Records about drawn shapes

☆ ☆ ☆ ☆ ☆

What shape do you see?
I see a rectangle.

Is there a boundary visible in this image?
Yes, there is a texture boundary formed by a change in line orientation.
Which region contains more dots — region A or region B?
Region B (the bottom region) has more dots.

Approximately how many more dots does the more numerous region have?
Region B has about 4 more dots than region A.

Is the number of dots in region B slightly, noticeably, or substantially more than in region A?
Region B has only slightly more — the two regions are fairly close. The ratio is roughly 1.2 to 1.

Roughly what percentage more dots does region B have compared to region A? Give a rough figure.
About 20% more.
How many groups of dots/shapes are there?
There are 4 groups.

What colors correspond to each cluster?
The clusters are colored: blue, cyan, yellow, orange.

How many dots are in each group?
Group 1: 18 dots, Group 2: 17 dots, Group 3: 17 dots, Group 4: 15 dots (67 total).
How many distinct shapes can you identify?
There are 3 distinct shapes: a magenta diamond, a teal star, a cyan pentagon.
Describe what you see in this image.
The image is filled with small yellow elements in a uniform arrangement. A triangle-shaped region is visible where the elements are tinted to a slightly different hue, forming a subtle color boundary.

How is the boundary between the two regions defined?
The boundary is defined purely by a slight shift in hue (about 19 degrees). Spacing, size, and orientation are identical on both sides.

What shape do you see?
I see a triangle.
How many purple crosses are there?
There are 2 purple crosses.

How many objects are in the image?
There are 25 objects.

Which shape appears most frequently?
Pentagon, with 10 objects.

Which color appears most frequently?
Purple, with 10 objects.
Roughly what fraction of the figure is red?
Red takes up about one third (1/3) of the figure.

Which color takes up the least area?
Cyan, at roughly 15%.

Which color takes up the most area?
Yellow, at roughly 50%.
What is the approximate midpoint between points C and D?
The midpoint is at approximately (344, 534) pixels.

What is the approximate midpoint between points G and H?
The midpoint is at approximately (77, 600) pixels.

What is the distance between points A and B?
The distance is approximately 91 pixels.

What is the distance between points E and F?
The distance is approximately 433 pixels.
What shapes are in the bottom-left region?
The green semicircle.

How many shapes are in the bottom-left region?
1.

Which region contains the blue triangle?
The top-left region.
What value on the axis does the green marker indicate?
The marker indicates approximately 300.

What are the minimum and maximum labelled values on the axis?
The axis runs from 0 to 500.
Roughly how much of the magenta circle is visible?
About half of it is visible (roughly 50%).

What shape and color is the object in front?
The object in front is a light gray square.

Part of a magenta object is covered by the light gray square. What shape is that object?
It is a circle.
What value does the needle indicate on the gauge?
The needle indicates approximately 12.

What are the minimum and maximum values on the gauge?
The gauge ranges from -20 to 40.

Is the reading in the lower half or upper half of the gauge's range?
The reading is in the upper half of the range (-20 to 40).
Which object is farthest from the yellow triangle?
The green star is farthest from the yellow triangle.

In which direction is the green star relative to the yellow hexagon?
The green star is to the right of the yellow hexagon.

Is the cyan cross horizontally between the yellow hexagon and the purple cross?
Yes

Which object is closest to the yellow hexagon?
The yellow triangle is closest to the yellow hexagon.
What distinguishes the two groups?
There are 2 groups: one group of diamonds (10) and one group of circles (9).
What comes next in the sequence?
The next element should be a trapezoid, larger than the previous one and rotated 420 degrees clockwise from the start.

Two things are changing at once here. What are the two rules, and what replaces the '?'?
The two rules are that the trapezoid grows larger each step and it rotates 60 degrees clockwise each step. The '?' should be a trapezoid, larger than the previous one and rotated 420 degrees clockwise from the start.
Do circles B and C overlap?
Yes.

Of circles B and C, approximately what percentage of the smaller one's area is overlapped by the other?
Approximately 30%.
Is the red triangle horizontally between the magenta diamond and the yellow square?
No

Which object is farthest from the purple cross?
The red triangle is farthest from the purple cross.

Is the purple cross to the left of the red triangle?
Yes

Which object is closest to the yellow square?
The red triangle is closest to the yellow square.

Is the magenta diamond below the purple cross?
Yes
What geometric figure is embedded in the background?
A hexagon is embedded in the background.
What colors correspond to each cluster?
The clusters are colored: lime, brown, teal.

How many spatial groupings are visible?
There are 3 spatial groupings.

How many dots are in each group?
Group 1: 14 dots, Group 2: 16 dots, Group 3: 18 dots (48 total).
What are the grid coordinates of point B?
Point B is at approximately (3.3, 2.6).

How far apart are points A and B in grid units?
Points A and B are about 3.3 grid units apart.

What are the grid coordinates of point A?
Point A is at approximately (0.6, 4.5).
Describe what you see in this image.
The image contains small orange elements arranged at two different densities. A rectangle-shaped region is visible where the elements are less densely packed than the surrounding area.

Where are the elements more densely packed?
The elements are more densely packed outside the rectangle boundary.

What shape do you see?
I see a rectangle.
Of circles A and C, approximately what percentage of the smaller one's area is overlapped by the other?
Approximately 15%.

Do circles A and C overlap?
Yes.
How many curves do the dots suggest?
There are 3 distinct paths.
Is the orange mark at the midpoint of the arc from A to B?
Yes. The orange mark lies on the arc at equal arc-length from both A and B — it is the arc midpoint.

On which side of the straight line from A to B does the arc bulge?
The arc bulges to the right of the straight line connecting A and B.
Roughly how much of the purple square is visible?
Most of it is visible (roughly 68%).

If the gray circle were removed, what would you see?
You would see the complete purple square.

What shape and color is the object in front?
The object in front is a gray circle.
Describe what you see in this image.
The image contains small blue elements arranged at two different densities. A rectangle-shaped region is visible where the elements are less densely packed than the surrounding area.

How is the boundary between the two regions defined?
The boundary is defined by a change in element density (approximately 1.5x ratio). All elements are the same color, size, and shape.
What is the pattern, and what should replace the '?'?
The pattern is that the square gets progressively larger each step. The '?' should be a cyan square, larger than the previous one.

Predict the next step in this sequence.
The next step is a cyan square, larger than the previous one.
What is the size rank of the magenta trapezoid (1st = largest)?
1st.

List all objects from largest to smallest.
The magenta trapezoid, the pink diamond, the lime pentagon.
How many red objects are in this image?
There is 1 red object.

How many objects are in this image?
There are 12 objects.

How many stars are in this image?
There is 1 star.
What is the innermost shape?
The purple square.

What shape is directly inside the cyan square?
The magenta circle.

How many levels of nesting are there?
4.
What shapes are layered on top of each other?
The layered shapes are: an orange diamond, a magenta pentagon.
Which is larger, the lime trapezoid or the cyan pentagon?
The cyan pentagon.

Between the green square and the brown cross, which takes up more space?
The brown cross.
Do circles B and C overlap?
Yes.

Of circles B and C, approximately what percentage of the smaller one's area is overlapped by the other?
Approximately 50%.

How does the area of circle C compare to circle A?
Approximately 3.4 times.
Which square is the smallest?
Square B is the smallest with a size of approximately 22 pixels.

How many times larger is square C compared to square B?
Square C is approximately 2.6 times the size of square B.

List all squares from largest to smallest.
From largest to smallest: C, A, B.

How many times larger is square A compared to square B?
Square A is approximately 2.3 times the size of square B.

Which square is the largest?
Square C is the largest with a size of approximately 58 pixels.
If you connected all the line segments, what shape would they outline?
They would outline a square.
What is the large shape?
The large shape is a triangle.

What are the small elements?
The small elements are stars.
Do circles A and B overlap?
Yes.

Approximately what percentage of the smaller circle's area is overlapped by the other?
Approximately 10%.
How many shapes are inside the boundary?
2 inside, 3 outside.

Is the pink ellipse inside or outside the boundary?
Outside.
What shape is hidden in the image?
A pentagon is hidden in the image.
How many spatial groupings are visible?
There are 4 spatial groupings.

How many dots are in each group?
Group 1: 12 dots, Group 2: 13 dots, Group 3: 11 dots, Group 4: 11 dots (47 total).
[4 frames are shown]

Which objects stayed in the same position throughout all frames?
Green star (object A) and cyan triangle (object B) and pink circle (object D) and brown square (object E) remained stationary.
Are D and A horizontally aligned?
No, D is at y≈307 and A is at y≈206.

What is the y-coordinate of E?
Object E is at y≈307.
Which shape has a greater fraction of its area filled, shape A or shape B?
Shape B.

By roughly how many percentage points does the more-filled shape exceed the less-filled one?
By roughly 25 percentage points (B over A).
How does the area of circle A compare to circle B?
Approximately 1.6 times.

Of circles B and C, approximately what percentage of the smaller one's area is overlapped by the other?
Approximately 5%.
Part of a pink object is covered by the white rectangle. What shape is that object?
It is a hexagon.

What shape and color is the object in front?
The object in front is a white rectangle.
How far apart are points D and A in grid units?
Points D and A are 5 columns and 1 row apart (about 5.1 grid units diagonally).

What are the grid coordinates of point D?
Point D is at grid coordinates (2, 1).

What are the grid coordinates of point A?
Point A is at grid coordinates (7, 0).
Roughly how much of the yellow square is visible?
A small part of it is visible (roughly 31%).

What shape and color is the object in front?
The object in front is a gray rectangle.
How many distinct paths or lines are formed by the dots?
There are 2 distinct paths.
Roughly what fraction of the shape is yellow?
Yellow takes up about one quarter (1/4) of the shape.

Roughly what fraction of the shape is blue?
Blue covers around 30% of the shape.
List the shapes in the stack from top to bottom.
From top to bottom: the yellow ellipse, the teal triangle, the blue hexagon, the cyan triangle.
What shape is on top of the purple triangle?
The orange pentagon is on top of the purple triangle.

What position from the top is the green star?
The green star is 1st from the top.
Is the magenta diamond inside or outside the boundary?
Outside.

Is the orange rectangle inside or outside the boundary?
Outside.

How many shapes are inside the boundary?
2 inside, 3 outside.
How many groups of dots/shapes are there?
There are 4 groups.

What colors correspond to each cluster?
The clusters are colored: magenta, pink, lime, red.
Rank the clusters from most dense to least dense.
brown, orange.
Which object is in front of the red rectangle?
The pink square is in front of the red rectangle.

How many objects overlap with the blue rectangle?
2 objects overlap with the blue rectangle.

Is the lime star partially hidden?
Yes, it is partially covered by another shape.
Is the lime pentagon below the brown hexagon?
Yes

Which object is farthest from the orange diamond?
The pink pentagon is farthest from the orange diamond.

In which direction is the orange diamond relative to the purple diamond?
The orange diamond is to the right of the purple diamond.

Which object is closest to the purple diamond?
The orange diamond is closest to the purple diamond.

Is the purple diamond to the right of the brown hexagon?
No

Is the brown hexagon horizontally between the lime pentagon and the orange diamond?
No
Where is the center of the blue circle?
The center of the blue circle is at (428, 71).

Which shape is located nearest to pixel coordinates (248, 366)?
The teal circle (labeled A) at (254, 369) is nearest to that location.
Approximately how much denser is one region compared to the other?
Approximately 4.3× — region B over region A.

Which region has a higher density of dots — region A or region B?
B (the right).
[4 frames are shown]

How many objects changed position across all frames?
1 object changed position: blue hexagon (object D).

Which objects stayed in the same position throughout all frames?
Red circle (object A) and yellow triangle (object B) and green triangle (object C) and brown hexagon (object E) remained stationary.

☆ ☆ ☆ ☆ ☆

Request
Retype nothing except the lines from the line holding "How many objects changed" through the last line of the entries, both included.

Completed exercise
How many objects changed position across all frames?
1 object changed position: blue hexagon (object D).

Which objects stayed in the same position throughout all frames?
Red circle (object A) and yellow triangle (object B) and green triangle (object C) and brown hexagon (object E) remained stationary.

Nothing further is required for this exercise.